→ **Written request**:
Find the line containing "How many hexagons". Retype it and every later line of the records exactly, leaving out pictures.

→ **Material for this exercise**:
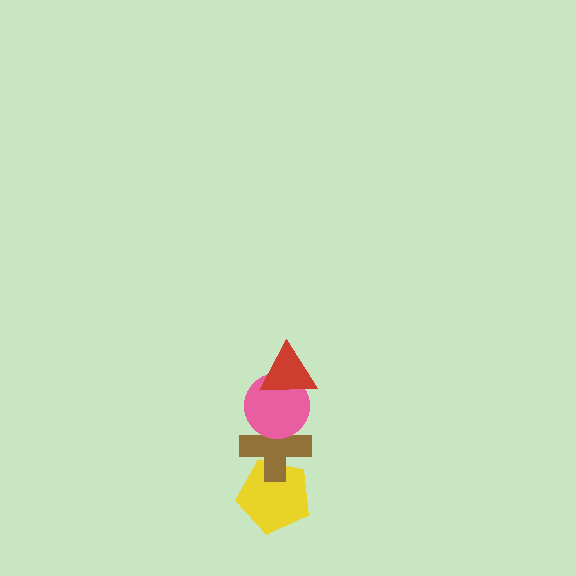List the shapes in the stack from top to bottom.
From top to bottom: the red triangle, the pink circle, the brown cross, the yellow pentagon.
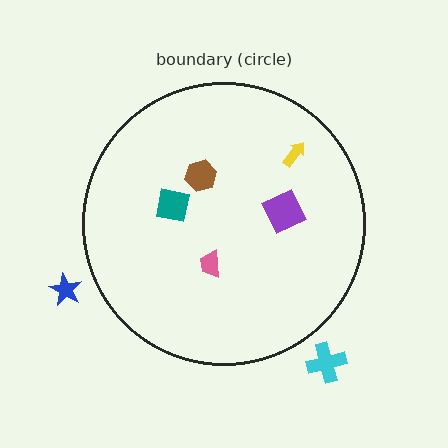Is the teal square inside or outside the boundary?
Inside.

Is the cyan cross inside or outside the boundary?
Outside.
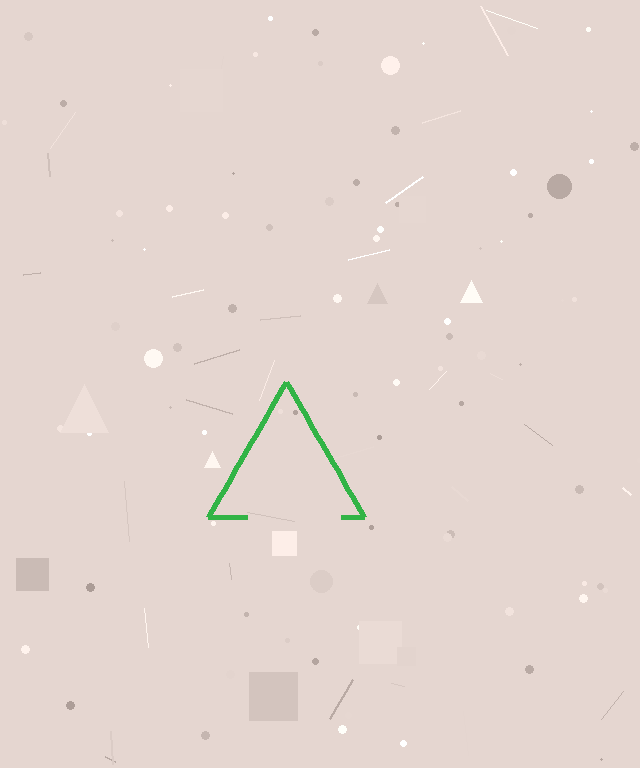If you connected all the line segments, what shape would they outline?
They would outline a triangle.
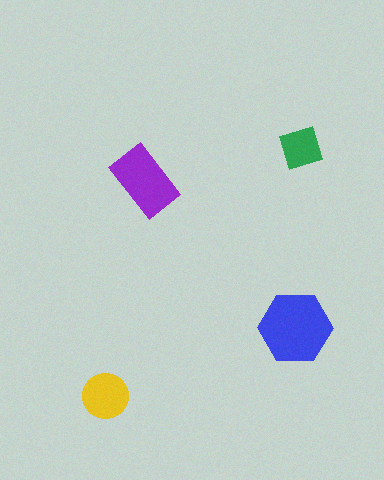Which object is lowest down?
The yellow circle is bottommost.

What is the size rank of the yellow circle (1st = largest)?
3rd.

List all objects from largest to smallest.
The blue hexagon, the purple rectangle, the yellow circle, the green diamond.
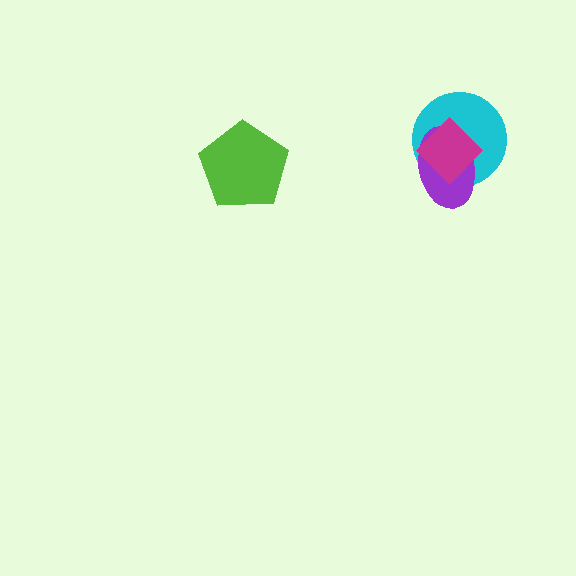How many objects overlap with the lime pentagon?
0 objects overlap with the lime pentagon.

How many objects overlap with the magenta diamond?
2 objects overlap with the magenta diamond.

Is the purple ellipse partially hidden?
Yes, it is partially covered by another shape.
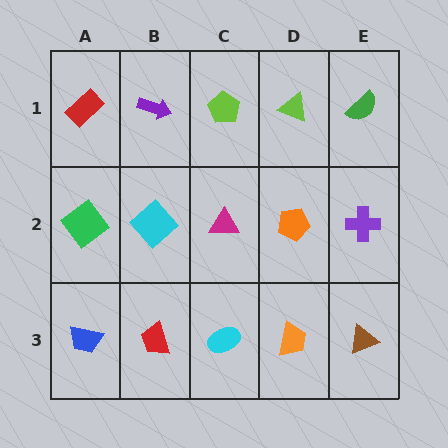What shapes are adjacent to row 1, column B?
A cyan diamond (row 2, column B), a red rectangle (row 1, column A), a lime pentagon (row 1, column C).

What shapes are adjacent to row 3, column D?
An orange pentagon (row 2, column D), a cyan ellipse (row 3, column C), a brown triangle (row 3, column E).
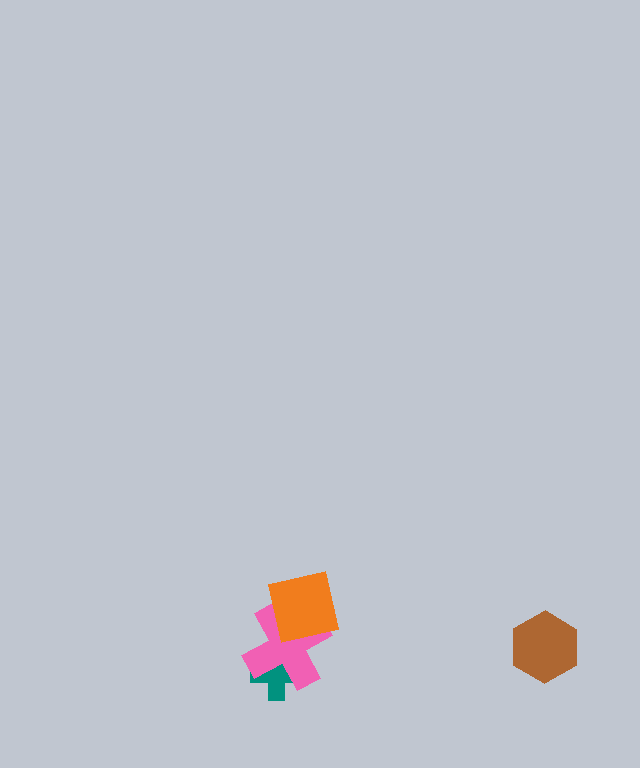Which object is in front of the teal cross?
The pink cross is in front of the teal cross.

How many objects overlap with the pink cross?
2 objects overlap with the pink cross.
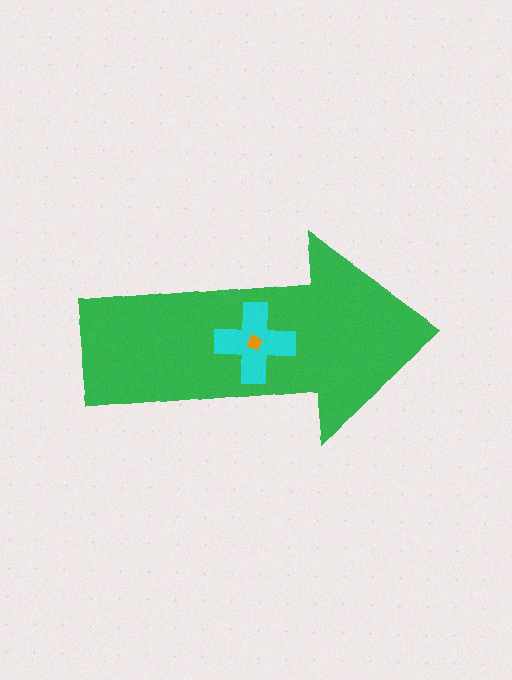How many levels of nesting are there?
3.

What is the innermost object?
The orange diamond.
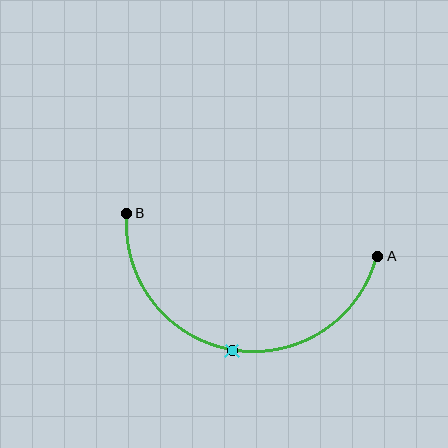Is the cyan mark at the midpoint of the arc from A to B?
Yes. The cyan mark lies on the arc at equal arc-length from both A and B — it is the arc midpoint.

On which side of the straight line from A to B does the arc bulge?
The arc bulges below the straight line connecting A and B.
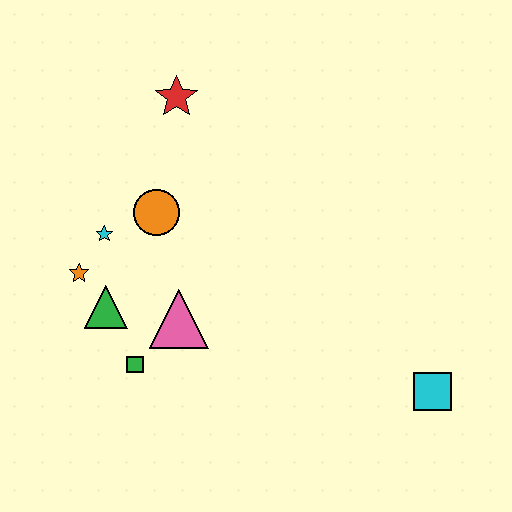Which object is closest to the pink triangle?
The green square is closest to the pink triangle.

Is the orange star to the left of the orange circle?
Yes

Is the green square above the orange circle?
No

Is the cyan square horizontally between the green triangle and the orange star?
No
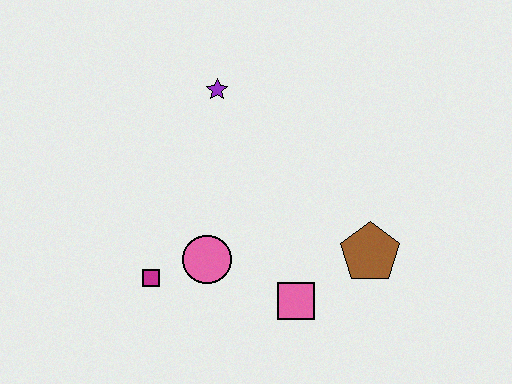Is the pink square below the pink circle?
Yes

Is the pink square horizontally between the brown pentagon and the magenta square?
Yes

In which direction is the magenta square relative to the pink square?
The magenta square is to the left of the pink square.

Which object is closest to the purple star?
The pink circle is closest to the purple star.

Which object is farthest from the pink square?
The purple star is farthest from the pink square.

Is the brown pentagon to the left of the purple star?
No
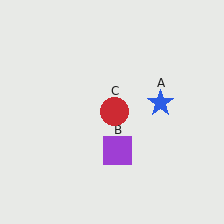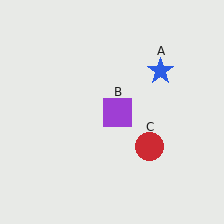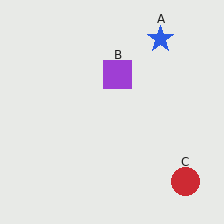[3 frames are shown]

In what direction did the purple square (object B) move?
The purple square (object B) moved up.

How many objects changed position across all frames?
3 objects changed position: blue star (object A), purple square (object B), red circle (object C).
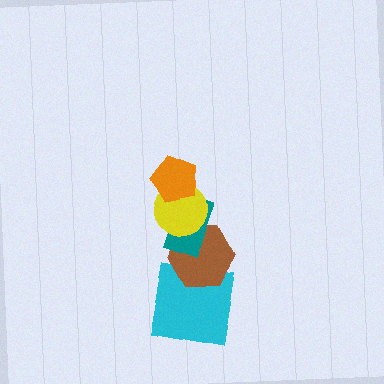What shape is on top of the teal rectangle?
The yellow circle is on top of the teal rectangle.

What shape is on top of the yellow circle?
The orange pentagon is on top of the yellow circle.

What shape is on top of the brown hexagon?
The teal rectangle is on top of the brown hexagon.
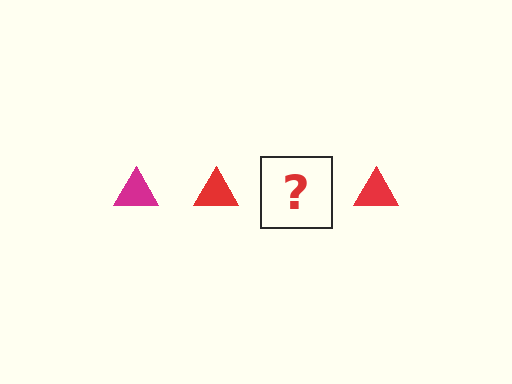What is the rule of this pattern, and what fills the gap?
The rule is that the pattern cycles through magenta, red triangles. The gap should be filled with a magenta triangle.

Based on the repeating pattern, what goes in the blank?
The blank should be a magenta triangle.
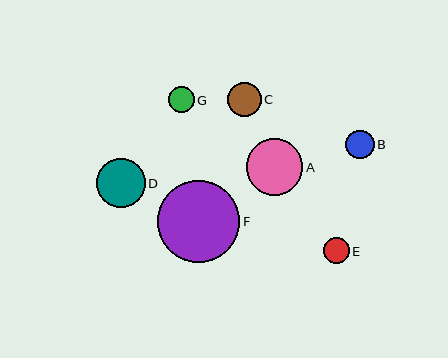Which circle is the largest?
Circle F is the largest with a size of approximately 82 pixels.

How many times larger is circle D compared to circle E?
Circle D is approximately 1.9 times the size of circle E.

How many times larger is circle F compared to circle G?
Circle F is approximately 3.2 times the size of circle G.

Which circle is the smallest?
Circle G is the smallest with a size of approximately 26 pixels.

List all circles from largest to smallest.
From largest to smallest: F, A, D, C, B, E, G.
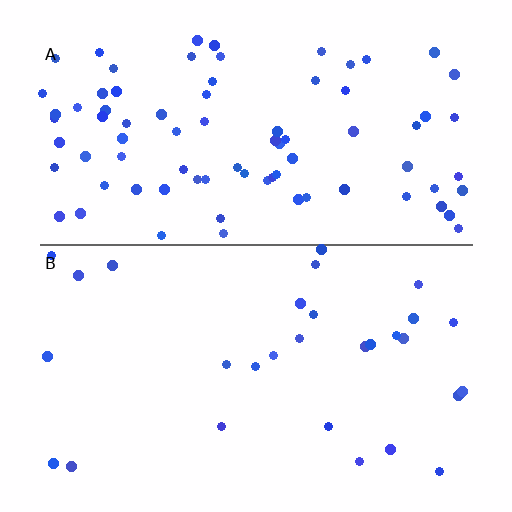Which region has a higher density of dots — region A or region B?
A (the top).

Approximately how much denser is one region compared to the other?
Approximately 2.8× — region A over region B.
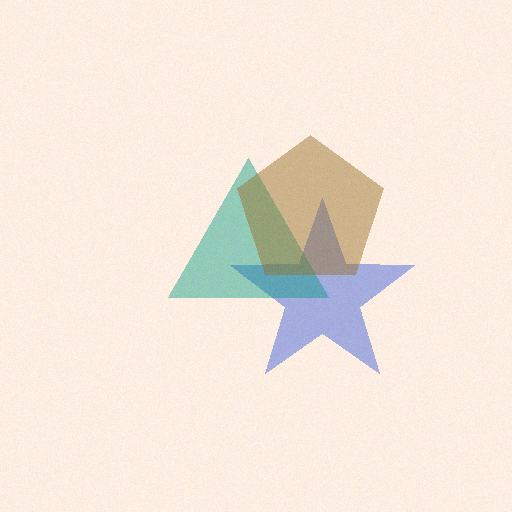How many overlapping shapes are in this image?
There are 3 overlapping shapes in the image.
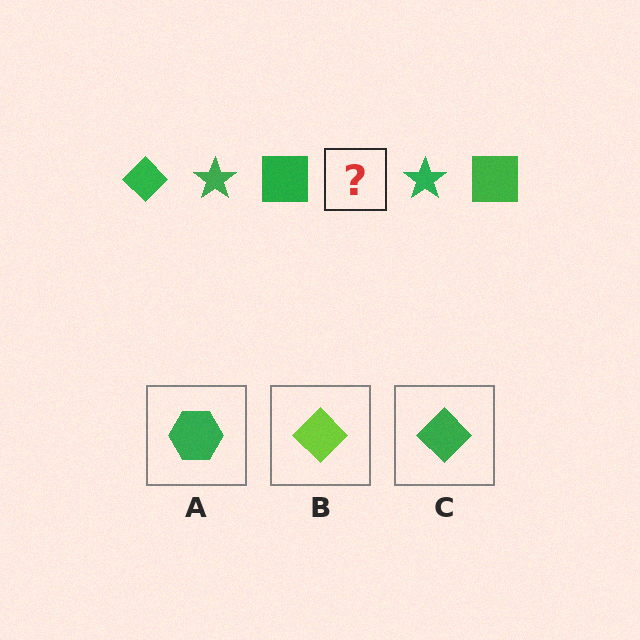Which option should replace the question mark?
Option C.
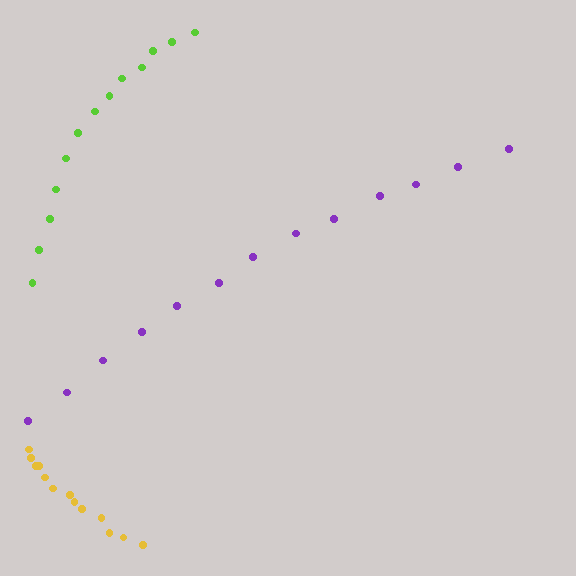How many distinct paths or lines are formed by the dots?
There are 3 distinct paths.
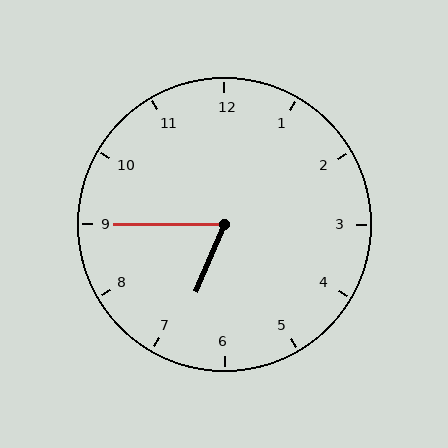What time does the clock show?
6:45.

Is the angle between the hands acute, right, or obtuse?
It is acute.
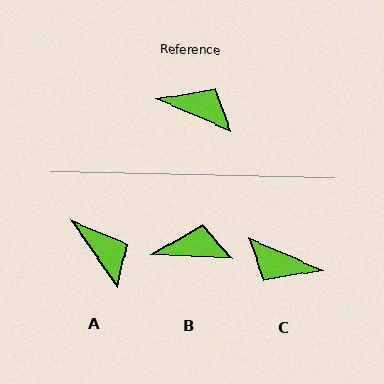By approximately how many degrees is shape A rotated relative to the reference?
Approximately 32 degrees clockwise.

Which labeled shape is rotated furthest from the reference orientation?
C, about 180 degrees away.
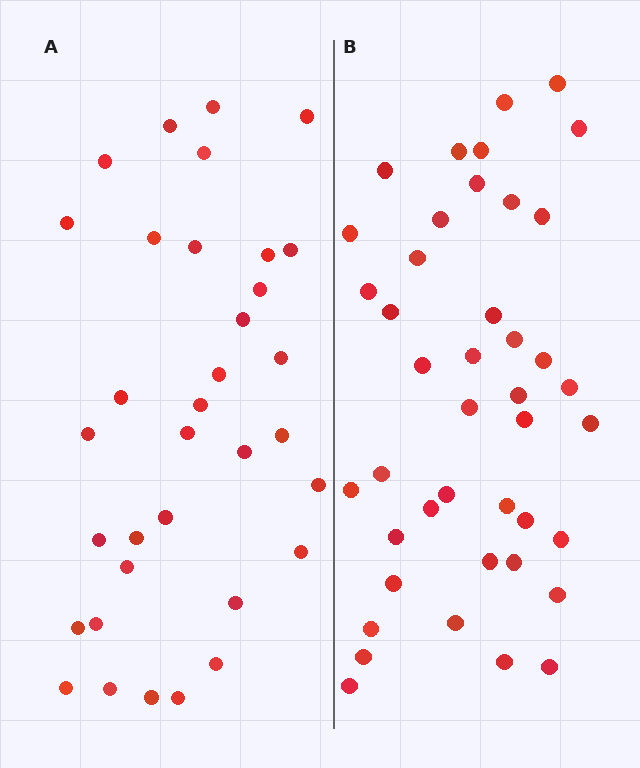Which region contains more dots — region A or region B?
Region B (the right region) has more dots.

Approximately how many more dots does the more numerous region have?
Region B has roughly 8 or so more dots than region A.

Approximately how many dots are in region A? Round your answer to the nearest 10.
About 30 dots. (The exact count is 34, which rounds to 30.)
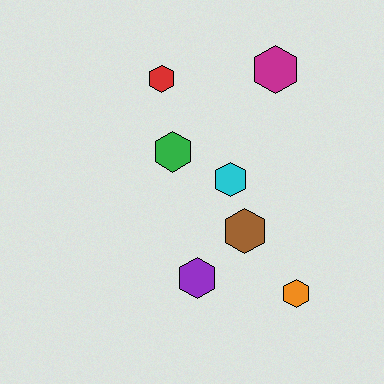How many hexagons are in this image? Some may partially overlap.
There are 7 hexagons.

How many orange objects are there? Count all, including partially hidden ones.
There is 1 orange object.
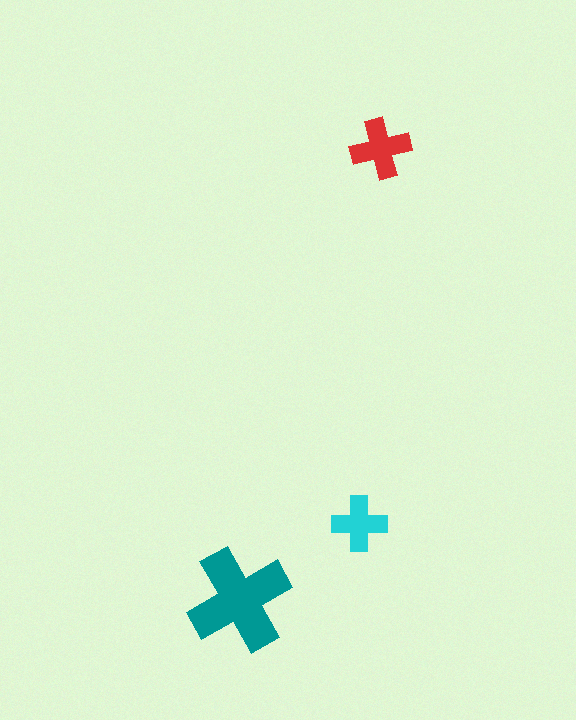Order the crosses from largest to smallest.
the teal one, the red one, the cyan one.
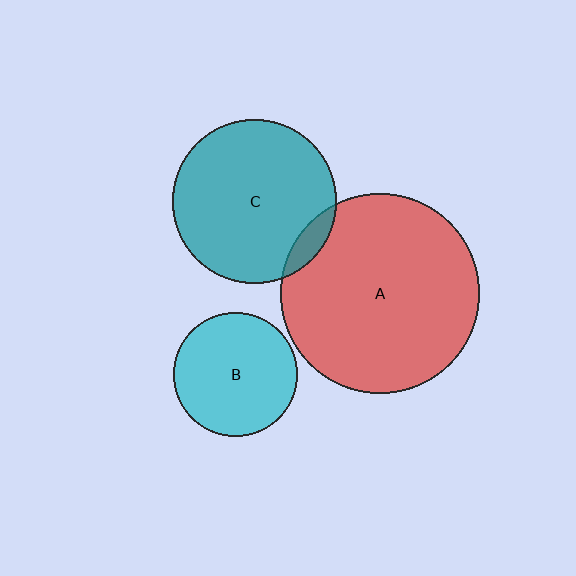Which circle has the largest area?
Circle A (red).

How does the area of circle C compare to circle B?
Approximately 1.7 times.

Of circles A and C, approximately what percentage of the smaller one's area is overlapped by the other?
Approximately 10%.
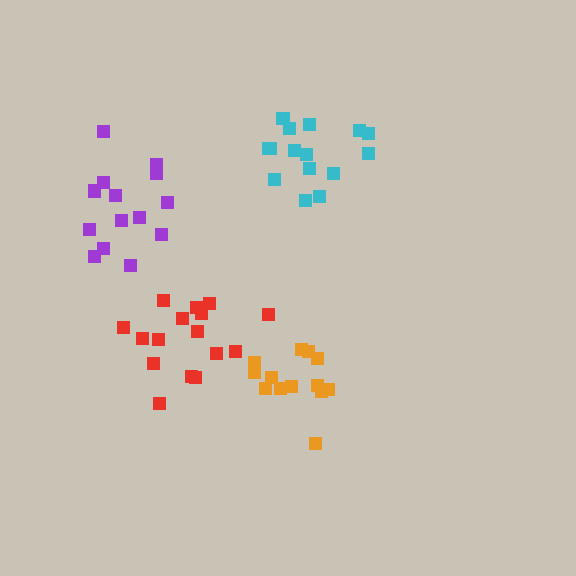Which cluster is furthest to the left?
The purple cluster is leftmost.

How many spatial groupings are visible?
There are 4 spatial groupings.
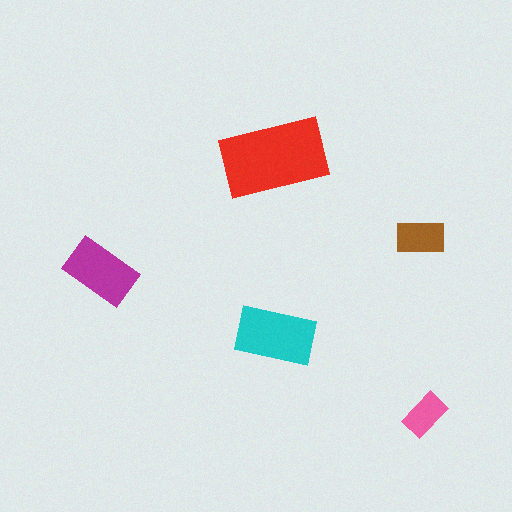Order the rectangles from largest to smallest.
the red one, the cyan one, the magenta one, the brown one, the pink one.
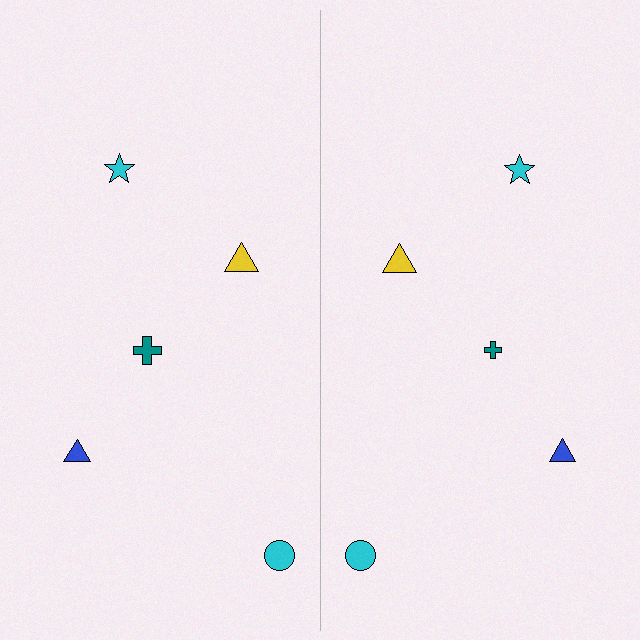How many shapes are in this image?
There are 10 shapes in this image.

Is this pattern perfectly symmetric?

→ **The result**:
How many hexagons are in this image? Some may partially overlap.
There are 7 hexagons.

How many orange objects are there? Count all, including partially hidden ones.
There is 1 orange object.
Order the crosses from largest to smallest.
the teal one, the red one, the cyan one.
Which circle has the largest area?
Circle A (red).

How does the area of circle C compare to circle B?
Approximately 1.7 times.

Of circles A and C, approximately what percentage of the smaller one's area is overlapped by the other?
Approximately 10%.
Which cluster is furthest to the left?
The purple cluster is leftmost.

How many spatial groupings are visible?
There are 4 spatial groupings.
Order the rectangles from largest to smallest.
the red one, the cyan one, the magenta one, the brown one, the pink one.
How many shapes are in this image?
There are 10 shapes in this image.

Is this pattern perfectly symmetric?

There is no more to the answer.